Look for "What change would restore the symmetry?" in the listing below, then copy exactly the line it appears in and all lines after it to the end, and nothing more.

━━━━━ Information provided

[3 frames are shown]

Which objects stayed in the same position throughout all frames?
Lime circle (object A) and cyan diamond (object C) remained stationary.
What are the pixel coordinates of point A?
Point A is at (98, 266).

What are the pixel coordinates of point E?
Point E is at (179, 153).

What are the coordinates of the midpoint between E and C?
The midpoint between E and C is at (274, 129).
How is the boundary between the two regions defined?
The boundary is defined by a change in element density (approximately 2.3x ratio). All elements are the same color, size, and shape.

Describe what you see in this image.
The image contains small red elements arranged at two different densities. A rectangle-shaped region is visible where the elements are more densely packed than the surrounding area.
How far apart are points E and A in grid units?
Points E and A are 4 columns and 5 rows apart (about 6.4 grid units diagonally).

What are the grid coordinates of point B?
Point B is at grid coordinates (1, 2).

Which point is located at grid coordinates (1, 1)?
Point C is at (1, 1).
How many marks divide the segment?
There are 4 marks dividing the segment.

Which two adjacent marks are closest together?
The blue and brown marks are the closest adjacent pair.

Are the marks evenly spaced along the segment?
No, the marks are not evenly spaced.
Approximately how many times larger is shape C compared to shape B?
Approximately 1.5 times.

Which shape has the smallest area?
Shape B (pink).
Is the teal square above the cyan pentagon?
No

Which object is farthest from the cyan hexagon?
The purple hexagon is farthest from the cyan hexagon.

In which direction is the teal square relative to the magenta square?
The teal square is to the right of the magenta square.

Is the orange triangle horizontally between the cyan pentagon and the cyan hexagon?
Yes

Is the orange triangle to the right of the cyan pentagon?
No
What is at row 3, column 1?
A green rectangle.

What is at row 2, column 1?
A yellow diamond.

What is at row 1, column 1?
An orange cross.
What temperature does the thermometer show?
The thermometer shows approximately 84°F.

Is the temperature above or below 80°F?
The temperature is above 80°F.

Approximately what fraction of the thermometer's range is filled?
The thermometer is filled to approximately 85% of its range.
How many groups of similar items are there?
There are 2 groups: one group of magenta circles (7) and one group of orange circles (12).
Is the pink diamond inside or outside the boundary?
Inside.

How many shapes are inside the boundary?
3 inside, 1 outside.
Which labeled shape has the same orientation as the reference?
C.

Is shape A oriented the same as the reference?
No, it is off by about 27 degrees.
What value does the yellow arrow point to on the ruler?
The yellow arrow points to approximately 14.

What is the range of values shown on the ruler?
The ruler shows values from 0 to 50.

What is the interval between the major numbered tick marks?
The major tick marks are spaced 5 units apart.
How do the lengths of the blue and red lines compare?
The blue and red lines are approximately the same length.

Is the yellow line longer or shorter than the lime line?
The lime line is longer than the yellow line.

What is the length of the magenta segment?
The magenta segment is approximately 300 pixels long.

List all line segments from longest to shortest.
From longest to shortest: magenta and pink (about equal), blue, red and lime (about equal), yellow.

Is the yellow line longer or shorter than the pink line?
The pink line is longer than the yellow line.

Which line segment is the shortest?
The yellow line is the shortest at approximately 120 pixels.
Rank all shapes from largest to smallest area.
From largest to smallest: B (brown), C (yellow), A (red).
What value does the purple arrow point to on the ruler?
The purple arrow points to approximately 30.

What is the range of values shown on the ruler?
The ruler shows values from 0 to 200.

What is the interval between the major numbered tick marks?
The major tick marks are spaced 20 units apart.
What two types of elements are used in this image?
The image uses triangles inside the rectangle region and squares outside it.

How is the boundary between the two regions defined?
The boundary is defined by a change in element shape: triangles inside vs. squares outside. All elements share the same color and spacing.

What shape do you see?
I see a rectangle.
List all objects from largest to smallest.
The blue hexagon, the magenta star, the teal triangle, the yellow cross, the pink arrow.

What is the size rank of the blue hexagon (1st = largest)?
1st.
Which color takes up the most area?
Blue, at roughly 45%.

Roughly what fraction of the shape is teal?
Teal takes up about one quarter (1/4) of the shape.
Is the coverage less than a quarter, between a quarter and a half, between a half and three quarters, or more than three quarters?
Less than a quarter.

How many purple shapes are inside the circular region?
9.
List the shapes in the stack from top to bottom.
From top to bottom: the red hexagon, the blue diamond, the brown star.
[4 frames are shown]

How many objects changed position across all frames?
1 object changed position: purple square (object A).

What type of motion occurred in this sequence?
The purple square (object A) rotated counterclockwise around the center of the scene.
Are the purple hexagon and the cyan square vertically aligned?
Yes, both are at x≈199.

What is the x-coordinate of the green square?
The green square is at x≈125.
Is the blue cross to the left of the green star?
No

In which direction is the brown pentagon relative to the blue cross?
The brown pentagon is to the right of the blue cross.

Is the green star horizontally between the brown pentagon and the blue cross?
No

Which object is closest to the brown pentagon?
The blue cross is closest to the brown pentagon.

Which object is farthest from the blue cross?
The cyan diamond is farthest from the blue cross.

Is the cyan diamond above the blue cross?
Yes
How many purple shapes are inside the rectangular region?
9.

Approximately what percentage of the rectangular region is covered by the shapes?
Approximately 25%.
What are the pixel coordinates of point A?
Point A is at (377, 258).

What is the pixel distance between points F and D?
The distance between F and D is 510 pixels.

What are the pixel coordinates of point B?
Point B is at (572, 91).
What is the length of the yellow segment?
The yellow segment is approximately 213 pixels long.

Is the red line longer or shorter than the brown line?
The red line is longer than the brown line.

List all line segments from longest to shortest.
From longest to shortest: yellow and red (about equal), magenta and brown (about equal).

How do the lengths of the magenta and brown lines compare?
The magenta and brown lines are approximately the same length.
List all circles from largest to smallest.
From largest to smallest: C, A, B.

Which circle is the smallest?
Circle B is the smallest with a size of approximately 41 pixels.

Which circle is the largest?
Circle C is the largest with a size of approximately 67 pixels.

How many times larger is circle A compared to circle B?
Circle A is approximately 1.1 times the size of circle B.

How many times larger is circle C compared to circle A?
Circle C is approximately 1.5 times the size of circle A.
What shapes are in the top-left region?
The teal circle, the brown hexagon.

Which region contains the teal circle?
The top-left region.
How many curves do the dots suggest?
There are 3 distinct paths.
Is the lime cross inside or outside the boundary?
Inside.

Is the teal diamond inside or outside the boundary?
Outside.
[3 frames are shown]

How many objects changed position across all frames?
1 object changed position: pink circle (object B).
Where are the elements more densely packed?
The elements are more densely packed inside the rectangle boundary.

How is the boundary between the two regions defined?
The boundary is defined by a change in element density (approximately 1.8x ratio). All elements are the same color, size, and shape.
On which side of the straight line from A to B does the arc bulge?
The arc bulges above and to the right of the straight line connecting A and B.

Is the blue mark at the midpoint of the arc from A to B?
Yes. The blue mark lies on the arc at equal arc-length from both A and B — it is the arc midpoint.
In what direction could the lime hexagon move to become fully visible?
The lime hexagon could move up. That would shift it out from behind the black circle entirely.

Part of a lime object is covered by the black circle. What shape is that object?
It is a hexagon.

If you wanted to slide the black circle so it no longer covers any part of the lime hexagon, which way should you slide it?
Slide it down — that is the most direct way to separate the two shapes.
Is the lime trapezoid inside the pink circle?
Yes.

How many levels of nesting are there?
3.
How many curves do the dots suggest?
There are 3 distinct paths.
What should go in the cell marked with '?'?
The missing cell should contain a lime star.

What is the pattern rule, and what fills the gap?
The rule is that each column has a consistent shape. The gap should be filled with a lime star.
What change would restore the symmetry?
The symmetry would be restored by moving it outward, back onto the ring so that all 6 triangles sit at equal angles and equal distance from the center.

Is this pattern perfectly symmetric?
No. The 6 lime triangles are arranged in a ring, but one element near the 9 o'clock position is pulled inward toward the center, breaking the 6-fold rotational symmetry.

━━━━━━━━━━

> **Answer in full**
What change would restore the symmetry?
The symmetry would be restored by moving it outward, back onto the ring so that all 6 triangles sit at equal angles and equal distance from the center.

Is this pattern perfectly symmetric?
No. The 6 lime triangles are arranged in a ring, but one element near the 9 o'clock position is pulled inward toward the center, breaking the 6-fold rotational symmetry.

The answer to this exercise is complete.